-- MATERIAL PROVIDED start --

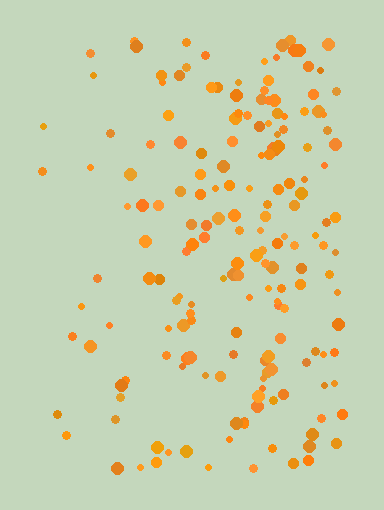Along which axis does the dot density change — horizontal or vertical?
Horizontal.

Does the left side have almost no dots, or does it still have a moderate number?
Still a moderate number, just noticeably fewer than the right.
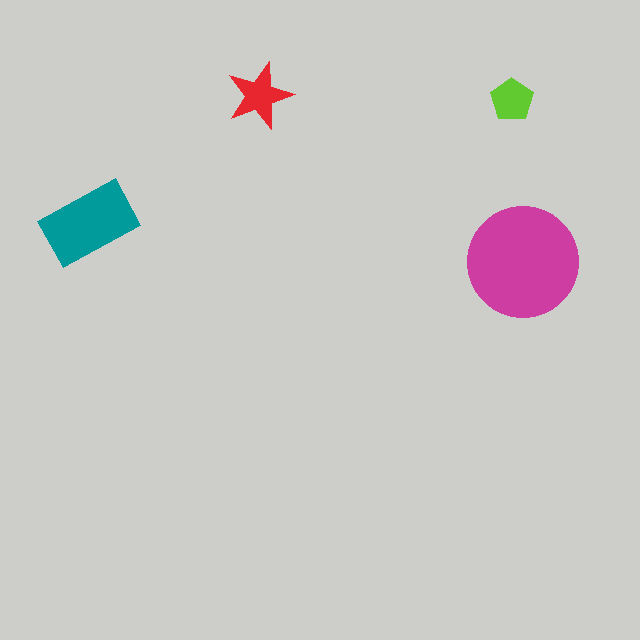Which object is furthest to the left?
The teal rectangle is leftmost.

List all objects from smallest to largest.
The lime pentagon, the red star, the teal rectangle, the magenta circle.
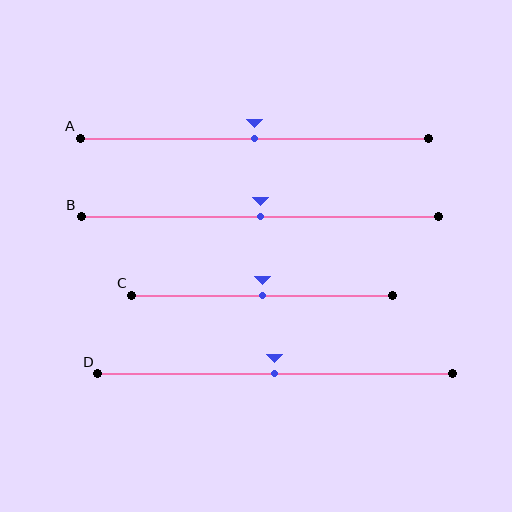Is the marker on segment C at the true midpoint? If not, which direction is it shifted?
Yes, the marker on segment C is at the true midpoint.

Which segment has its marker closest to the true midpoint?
Segment A has its marker closest to the true midpoint.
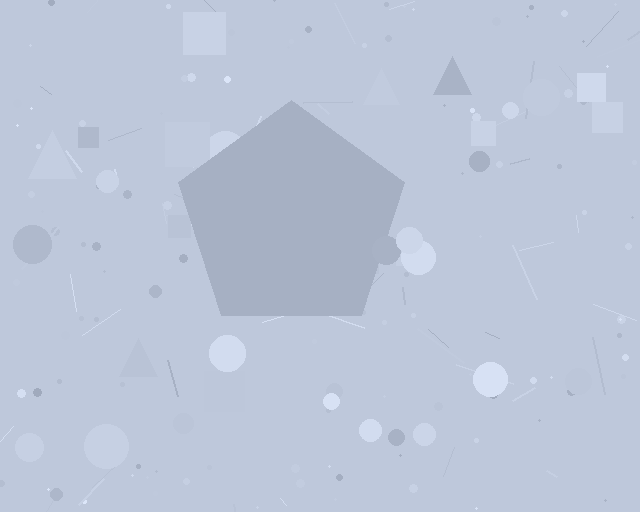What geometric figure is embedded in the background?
A pentagon is embedded in the background.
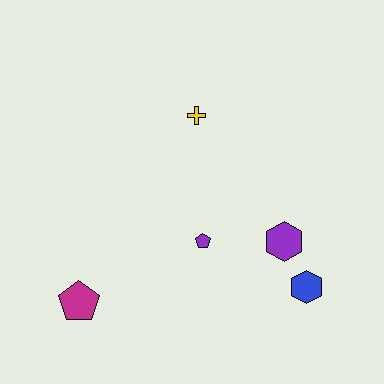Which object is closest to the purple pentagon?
The purple hexagon is closest to the purple pentagon.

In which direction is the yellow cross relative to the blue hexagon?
The yellow cross is above the blue hexagon.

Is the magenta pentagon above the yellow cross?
No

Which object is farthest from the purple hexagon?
The magenta pentagon is farthest from the purple hexagon.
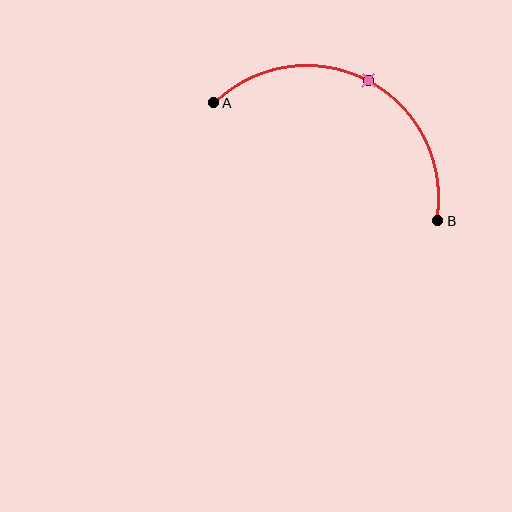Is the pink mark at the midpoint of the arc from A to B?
Yes. The pink mark lies on the arc at equal arc-length from both A and B — it is the arc midpoint.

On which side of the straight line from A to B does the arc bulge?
The arc bulges above the straight line connecting A and B.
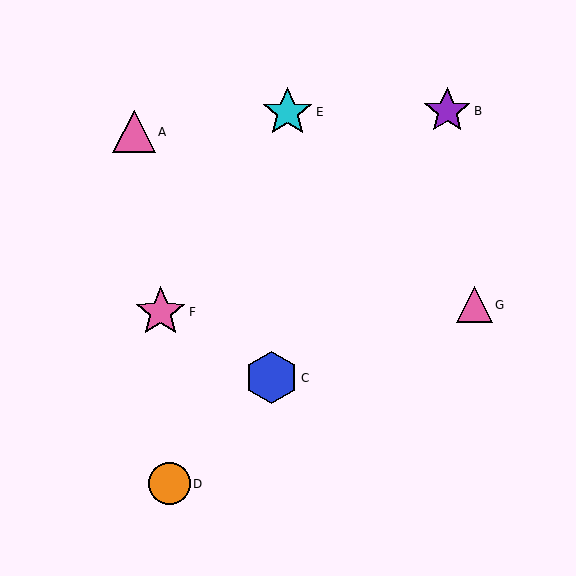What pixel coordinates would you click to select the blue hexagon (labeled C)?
Click at (271, 378) to select the blue hexagon C.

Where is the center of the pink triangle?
The center of the pink triangle is at (134, 132).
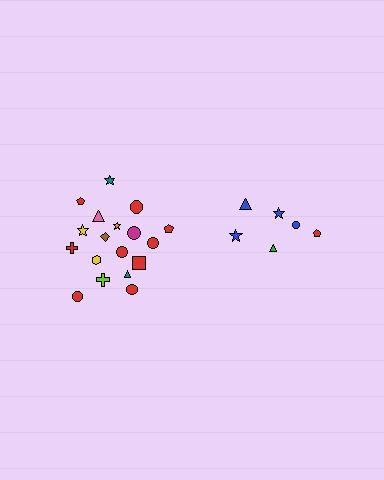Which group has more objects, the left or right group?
The left group.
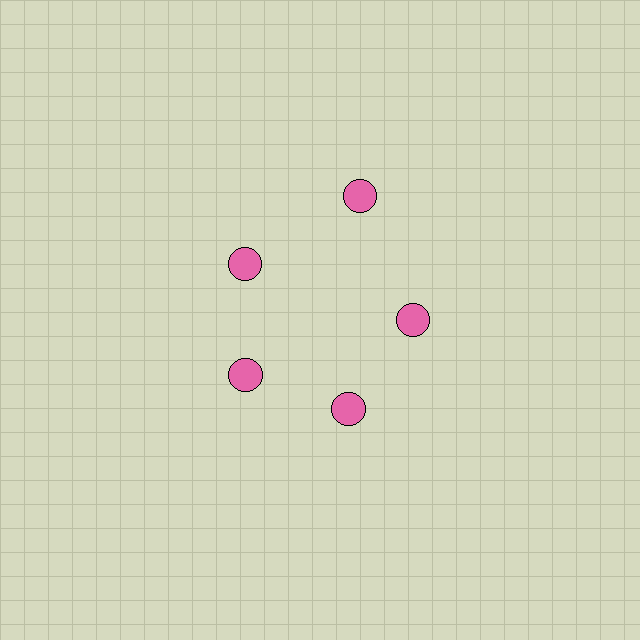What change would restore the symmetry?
The symmetry would be restored by moving it inward, back onto the ring so that all 5 circles sit at equal angles and equal distance from the center.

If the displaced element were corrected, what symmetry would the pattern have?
It would have 5-fold rotational symmetry — the pattern would map onto itself every 72 degrees.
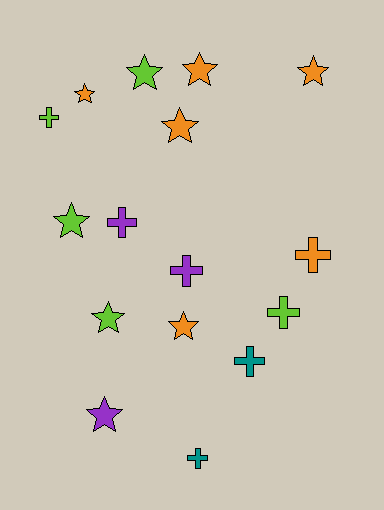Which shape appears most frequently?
Star, with 9 objects.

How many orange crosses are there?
There is 1 orange cross.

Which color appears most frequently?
Orange, with 6 objects.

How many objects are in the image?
There are 16 objects.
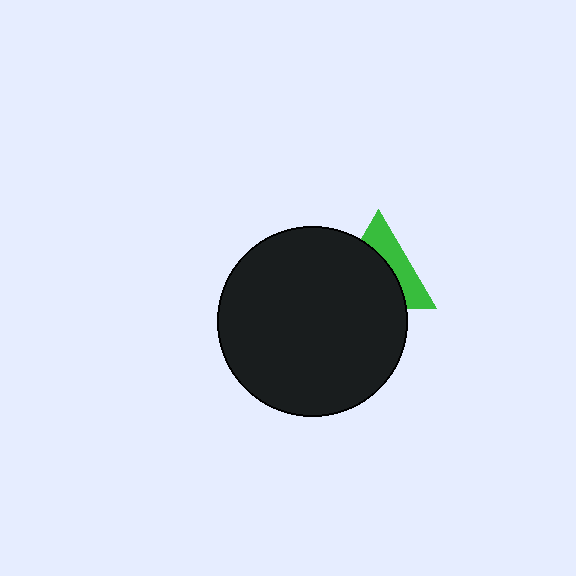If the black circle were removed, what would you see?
You would see the complete green triangle.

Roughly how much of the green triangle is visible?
A small part of it is visible (roughly 39%).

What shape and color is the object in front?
The object in front is a black circle.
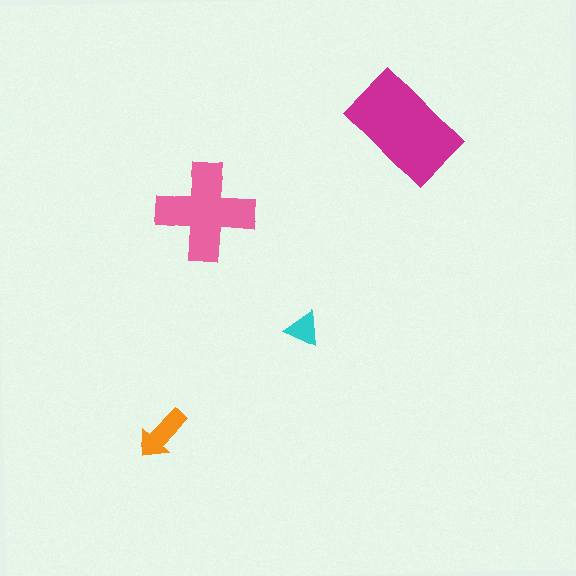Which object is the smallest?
The cyan triangle.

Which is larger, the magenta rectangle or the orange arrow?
The magenta rectangle.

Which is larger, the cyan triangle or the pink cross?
The pink cross.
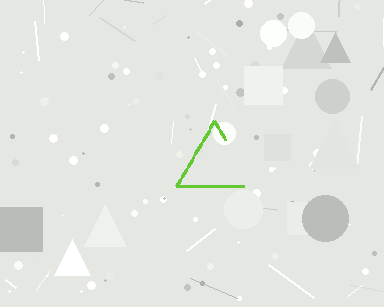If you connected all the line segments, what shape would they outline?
They would outline a triangle.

-- MATERIAL PROVIDED end --

## SET PROBLEM
Drop the pictures, then write out only the lines running from the one containing "How many orange crosses are there?" through the last line above, both included, exactly.

## EXPECTED ANSWER
How many orange crosses are there?
There is 1 orange cross.

Which color appears most frequently?
Orange, with 6 objects.

How many objects are in the image?
There are 16 objects.
If the black circle were removed, what would you see?
You would see the complete green triangle.

Roughly how much of the green triangle is visible?
A small part of it is visible (roughly 39%).

What shape and color is the object in front?
The object in front is a black circle.
Which object is the smallest?
The cyan triangle.

Which is larger, the magenta rectangle or the orange arrow?
The magenta rectangle.

Which is larger, the cyan triangle or the pink cross?
The pink cross.
If you connected all the line segments, what shape would they outline?
They would outline a triangle.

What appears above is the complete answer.